[PROVIDED DATA start]

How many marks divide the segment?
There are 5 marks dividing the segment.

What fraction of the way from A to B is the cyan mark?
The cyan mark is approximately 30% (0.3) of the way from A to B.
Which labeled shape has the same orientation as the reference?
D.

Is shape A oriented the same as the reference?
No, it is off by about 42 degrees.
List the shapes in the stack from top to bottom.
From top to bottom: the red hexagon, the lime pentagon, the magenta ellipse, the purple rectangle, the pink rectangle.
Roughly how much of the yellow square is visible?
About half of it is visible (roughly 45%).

[PROVIDED DATA end]
[PROVIDED DATA start]

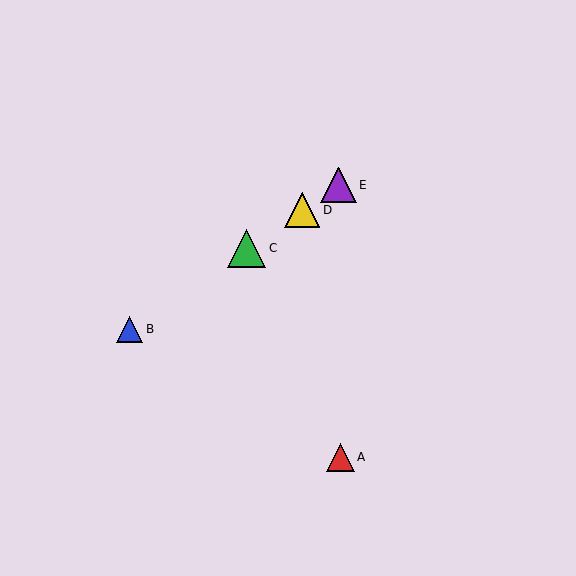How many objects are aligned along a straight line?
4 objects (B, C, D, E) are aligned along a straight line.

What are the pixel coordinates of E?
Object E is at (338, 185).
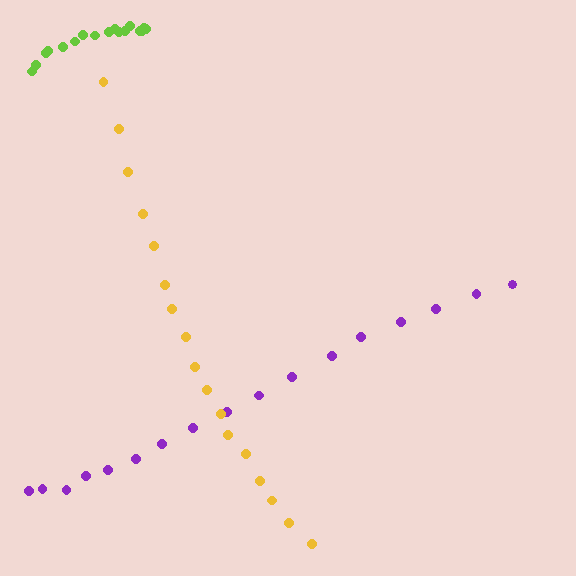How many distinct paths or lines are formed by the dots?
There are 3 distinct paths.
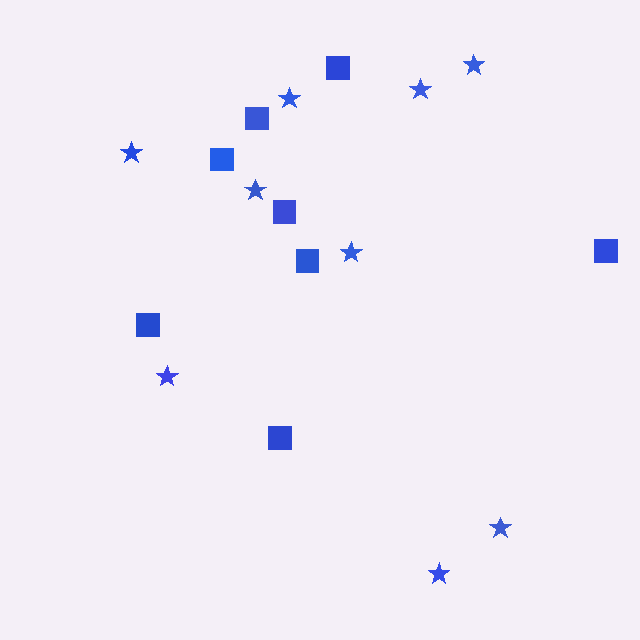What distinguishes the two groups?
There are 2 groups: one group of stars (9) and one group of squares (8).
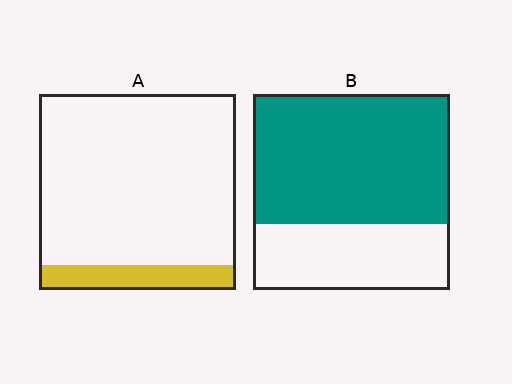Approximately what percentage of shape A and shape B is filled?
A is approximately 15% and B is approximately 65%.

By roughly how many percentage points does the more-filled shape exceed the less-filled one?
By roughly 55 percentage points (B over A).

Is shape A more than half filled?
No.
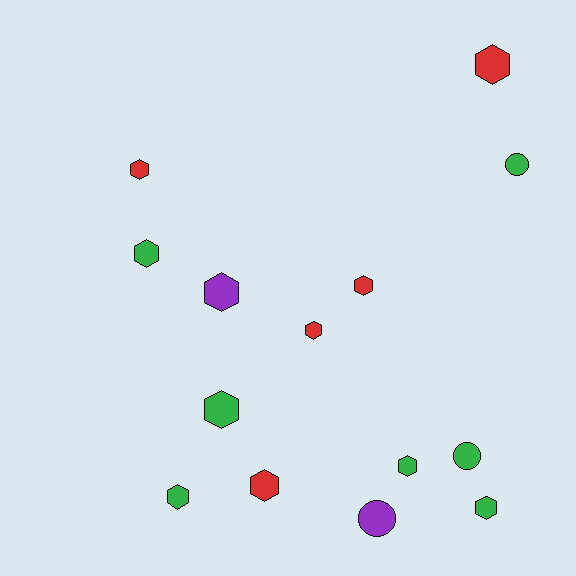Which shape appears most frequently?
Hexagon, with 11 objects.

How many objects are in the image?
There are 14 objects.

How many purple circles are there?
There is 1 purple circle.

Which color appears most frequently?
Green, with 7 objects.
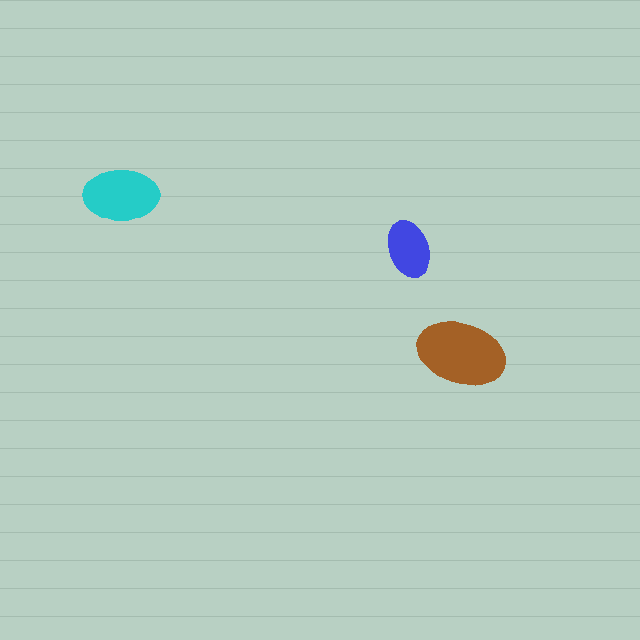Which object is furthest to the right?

[PROVIDED DATA end]

> _INSTRUCTIONS TO FOLLOW_: Repeat exactly, and only, the entries from the line with "Approximately what percentage" through the line with "Which object is furthest to the right?". Pictures are skipped.

> _ANSWER TO THIS EXERCISE_:
Approximately what percentage of shape A and shape B is filled?
A is approximately 15% and B is approximately 65%.

By roughly how many percentage points does the more-filled shape exceed the less-filled one?
By roughly 55 percentage points (B over A).

Is shape A more than half filled?
No.
Which shape appears most frequently?
Hexagon, with 11 objects.

How many objects are in the image?
There are 14 objects.

How many purple circles are there?
There is 1 purple circle.

Which color appears most frequently?
Green, with 7 objects.
Which object is furthest to the right?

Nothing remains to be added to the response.